▶ **What to work on**:
Write the records below out again exactly as given, with no images.

▶ **Items**:
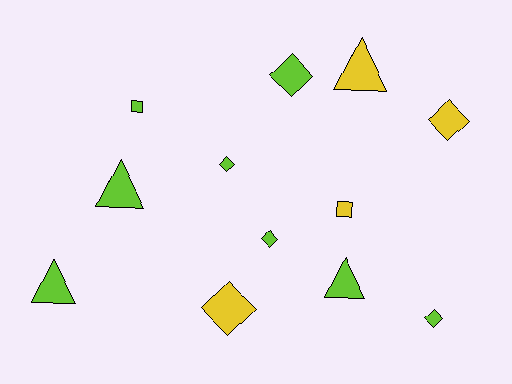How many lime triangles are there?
There are 3 lime triangles.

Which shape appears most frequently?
Diamond, with 6 objects.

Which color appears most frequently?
Lime, with 8 objects.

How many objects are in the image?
There are 12 objects.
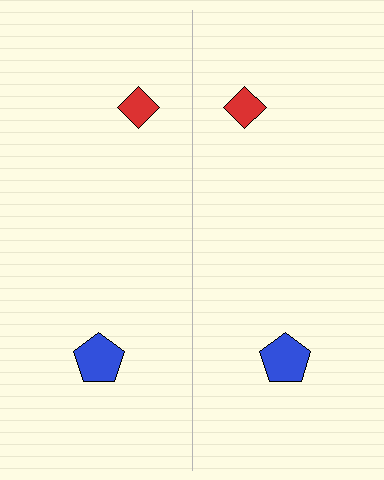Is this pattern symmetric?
Yes, this pattern has bilateral (reflection) symmetry.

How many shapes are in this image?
There are 4 shapes in this image.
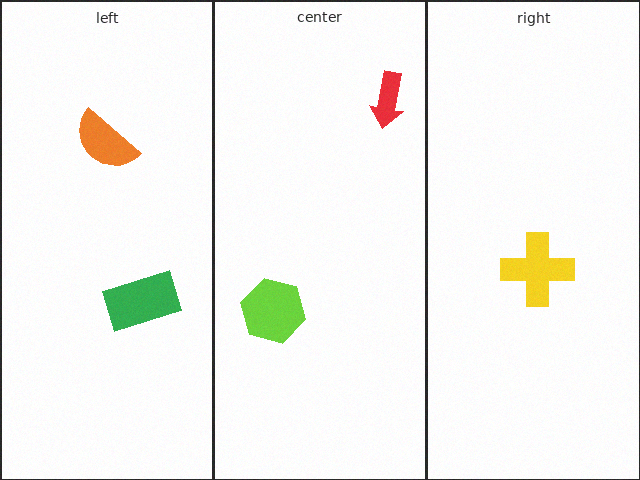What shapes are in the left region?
The orange semicircle, the green rectangle.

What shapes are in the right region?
The yellow cross.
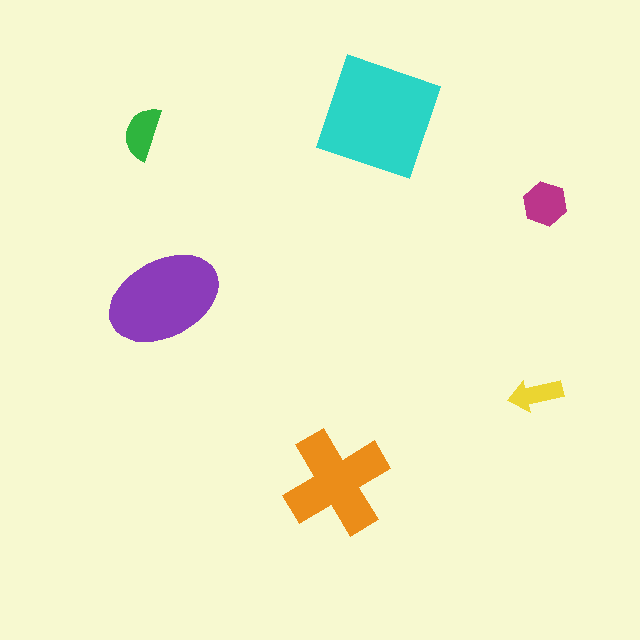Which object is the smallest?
The yellow arrow.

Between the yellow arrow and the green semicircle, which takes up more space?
The green semicircle.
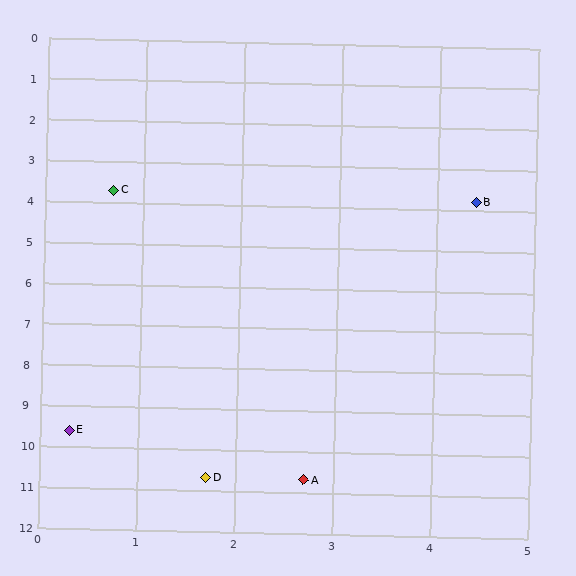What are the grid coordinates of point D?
Point D is at approximately (1.7, 10.7).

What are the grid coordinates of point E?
Point E is at approximately (0.3, 9.6).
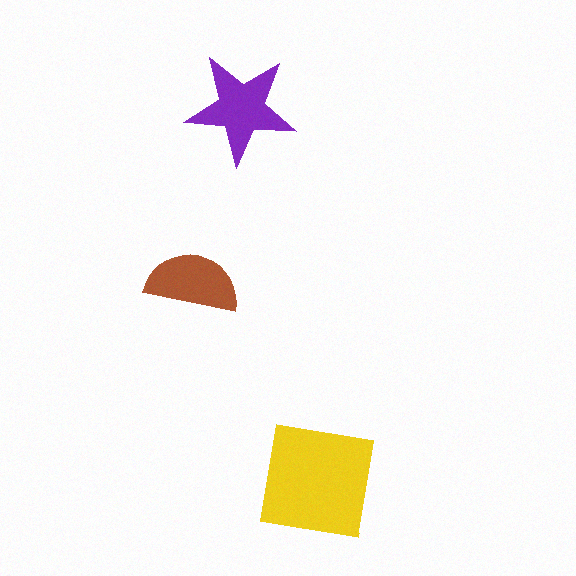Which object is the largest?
The yellow square.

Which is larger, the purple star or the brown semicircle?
The purple star.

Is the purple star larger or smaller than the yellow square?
Smaller.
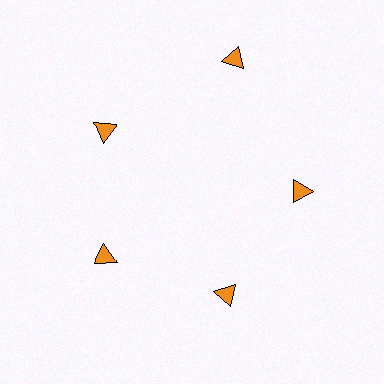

▶ **Reply**:
How many lime triangles are there?
There are 3 lime triangles.

Which shape appears most frequently?
Diamond, with 6 objects.

Which color appears most frequently?
Lime, with 8 objects.

How many objects are in the image?
There are 12 objects.
Is this pattern symmetric?
Yes, this pattern has bilateral (reflection) symmetry.

How many shapes are in this image?
There are 4 shapes in this image.
What shapes are in the left region?
The orange semicircle, the green rectangle.

What shapes are in the right region?
The yellow cross.
Which object is the smallest?
The yellow arrow.

Between the yellow arrow and the green semicircle, which takes up more space?
The green semicircle.
What are the grid coordinates of point D?
Point D is at approximately (1.7, 10.7).

What are the grid coordinates of point E?
Point E is at approximately (0.3, 9.6).
Which object is the largest?
The yellow square.

Which is larger, the purple star or the brown semicircle?
The purple star.

Is the purple star larger or smaller than the yellow square?
Smaller.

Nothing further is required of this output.